#### [SHORT EXERCISE]
Transcribe the records below exactly as they appear.

#### [PROVIDED DATA]
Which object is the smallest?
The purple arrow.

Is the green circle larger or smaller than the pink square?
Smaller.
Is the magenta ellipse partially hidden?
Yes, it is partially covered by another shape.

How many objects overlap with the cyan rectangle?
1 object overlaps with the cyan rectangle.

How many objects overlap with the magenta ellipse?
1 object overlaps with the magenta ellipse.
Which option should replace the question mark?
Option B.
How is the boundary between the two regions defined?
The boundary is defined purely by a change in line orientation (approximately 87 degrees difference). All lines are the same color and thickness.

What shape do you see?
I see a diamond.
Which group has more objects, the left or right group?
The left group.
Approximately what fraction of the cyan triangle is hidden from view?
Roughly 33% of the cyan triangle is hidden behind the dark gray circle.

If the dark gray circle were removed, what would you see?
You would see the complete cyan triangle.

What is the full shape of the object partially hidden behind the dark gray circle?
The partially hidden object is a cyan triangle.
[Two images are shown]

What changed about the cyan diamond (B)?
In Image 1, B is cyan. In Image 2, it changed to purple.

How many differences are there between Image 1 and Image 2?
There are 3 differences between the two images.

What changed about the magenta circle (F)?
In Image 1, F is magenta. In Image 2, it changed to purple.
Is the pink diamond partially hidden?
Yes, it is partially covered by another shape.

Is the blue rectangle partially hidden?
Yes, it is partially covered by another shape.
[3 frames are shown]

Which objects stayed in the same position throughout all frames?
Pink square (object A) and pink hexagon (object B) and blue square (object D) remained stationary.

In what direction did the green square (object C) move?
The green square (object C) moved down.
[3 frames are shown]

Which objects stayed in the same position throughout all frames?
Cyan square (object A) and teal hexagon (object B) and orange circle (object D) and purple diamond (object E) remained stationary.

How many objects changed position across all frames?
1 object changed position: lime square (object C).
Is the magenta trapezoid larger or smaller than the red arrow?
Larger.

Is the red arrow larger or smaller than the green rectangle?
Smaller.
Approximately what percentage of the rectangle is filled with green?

#### [ANSWER TO THIS TASK]
Which object is the smallest?
The purple arrow.

Is the green circle larger or smaller than the pink square?
Smaller.
Is the magenta ellipse partially hidden?
Yes, it is partially covered by another shape.

How many objects overlap with the cyan rectangle?
1 object overlaps with the cyan rectangle.

How many objects overlap with the magenta ellipse?
1 object overlaps with the magenta ellipse.
Which option should replace the question mark?
Option B.
How is the boundary between the two regions defined?
The boundary is defined purely by a change in line orientation (approximately 87 degrees difference). All lines are the same color and thickness.

What shape do you see?
I see a diamond.
Which group has more objects, the left or right group?
The left group.
Approximately what fraction of the cyan triangle is hidden from view?
Roughly 33% of the cyan triangle is hidden behind the dark gray circle.

If the dark gray circle were removed, what would you see?
You would see the complete cyan triangle.

What is the full shape of the object partially hidden behind the dark gray circle?
The partially hidden object is a cyan triangle.
[Two images are shown]

What changed about the cyan diamond (B)?
In Image 1, B is cyan. In Image 2, it changed to purple.

How many differences are there between Image 1 and Image 2?
There are 3 differences between the two images.

What changed about the magenta circle (F)?
In Image 1, F is magenta. In Image 2, it changed to purple.
Is the pink diamond partially hidden?
Yes, it is partially covered by another shape.

Is the blue rectangle partially hidden?
Yes, it is partially covered by another shape.
[3 frames are shown]

Which objects stayed in the same position throughout all frames?
Pink square (object A) and pink hexagon (object B) and blue square (object D) remained stationary.

In what direction did the green square (object C) move?
The green square (object C) moved down.
[3 frames are shown]

Which objects stayed in the same position throughout all frames?
Cyan square (object A) and teal hexagon (object B) and orange circle (object D) and purple diamond (object E) remained stationary.

How many objects changed position across all frames?
1 object changed position: lime square (object C).
Is the magenta trapezoid larger or smaller than the red arrow?
Larger.

Is the red arrow larger or smaller than the green rectangle?
Smaller.
Approximately what percentage of the rectangle is filled with green?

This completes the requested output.